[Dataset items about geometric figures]
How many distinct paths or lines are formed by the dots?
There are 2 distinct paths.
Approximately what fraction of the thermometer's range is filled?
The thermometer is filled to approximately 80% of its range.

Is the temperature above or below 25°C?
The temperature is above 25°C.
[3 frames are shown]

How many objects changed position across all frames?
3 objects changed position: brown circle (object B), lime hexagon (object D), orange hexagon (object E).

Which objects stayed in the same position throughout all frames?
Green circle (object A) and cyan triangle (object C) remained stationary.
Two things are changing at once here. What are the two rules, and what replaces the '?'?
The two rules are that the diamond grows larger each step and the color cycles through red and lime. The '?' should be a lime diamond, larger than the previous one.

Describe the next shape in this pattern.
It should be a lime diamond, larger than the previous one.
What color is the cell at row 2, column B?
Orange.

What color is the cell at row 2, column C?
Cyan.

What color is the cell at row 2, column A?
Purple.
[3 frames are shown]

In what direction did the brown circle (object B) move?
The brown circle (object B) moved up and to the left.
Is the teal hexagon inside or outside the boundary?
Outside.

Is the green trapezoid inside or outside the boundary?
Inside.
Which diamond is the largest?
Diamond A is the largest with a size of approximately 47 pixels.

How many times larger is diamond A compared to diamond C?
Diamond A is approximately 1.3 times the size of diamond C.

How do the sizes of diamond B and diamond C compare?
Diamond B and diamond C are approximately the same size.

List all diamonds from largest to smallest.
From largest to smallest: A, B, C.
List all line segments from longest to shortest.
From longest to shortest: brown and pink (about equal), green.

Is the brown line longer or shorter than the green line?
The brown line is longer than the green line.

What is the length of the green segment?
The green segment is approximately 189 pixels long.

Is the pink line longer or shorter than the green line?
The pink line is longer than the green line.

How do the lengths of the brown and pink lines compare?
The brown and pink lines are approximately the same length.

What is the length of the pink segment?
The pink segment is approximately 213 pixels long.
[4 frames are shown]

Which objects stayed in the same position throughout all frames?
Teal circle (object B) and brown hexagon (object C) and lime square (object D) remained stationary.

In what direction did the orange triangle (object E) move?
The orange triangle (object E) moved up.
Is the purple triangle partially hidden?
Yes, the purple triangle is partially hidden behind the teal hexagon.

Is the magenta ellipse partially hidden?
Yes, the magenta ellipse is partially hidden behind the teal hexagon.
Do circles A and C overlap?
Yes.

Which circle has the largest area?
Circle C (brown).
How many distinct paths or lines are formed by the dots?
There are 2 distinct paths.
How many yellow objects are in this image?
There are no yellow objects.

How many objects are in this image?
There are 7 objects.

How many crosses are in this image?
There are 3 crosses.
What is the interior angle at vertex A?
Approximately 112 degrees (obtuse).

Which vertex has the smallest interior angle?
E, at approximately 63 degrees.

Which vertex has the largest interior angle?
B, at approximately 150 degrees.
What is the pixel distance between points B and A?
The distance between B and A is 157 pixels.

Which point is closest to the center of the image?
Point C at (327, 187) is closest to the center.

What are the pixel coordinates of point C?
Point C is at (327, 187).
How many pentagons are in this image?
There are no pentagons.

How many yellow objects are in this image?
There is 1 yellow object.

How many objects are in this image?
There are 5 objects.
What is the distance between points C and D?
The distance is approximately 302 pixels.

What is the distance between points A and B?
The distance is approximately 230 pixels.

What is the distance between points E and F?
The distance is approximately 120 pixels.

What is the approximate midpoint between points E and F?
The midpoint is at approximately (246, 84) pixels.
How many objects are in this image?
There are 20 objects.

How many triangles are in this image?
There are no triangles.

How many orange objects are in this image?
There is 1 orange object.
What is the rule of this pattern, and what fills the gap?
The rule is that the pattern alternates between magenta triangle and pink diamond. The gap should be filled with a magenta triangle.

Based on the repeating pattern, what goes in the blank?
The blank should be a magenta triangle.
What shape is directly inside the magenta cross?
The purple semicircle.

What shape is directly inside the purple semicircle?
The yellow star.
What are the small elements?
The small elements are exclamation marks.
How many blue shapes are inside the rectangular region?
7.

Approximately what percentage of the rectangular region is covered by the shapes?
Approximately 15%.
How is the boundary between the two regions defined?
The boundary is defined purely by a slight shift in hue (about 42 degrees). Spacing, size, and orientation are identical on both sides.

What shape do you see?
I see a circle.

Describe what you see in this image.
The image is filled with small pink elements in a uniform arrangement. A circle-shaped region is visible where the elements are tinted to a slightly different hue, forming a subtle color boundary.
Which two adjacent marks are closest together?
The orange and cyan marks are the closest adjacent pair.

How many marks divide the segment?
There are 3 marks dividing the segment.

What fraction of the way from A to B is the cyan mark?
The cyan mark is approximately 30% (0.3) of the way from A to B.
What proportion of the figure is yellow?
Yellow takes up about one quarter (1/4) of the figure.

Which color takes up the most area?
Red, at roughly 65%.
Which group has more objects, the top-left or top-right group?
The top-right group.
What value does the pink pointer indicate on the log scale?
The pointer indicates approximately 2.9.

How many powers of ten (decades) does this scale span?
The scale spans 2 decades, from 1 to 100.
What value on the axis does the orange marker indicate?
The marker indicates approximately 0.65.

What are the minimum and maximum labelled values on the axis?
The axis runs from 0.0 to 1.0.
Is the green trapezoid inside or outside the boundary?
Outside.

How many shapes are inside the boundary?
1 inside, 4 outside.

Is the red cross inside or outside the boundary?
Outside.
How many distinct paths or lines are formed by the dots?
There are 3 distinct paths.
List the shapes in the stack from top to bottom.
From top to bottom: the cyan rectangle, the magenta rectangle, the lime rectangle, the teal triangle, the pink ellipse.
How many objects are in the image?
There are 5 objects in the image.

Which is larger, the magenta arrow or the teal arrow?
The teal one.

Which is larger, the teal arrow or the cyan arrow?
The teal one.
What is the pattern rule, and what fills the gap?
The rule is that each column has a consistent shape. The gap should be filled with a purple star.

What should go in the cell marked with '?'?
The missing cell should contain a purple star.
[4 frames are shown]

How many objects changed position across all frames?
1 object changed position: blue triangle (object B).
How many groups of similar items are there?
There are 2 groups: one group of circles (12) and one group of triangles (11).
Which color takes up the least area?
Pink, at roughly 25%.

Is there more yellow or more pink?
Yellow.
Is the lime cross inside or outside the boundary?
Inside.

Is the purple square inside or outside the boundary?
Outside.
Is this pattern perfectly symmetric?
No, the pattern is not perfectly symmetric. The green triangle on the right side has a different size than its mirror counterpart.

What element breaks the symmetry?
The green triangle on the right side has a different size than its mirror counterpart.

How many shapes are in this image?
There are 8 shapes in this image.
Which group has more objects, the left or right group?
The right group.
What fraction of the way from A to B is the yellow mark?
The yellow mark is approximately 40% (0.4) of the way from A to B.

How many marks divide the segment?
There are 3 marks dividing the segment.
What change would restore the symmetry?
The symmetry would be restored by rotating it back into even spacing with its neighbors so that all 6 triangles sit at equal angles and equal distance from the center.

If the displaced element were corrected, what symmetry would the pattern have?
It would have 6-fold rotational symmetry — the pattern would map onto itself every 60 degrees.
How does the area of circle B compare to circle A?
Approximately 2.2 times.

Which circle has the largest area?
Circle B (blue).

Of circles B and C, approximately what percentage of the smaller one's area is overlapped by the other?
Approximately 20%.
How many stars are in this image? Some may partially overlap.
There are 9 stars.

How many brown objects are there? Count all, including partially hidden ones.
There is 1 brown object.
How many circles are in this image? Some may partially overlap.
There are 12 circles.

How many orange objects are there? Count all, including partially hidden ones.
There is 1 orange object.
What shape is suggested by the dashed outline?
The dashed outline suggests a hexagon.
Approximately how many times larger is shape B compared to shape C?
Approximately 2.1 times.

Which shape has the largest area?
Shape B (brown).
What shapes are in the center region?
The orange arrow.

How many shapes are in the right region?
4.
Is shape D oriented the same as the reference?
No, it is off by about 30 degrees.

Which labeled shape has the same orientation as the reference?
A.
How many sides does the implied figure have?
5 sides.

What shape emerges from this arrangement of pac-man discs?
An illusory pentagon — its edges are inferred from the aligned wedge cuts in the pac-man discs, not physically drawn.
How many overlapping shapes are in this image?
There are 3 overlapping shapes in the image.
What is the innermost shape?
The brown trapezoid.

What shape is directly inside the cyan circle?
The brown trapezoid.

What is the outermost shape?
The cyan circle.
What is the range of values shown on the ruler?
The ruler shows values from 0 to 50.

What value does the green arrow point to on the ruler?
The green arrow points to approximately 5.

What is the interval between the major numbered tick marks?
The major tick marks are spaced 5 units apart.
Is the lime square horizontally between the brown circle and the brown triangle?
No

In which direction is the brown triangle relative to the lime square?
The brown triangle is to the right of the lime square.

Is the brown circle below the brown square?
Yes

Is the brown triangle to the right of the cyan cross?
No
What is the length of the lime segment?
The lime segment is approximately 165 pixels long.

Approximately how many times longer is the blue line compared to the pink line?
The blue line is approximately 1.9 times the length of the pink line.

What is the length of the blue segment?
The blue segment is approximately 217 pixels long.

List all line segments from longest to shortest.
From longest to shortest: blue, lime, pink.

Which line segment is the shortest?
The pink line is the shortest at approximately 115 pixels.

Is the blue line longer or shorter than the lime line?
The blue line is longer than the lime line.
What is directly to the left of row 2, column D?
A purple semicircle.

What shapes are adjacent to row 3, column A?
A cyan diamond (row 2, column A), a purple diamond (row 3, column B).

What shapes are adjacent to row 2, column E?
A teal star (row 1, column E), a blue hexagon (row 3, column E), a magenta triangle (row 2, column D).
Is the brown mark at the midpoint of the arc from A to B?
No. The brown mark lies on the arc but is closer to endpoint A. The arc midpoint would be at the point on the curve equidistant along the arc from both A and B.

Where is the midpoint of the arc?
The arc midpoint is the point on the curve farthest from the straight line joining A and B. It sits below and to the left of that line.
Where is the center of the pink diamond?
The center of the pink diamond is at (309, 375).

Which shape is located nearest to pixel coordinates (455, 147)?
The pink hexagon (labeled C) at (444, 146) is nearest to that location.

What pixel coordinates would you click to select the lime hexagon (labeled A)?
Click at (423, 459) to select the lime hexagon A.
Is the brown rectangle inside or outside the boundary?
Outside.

Instructions to follow ->
Reproduce the lines of the entries above exactly, but only from the line containing "What pixel coordinates" through the final line.

Output of the exercise ->
What pixel coordinates would you click to select the lime hexagon (labeled A)?
Click at (423, 459) to select the lime hexagon A.
Is the brown rectangle inside or outside the boundary?
Outside.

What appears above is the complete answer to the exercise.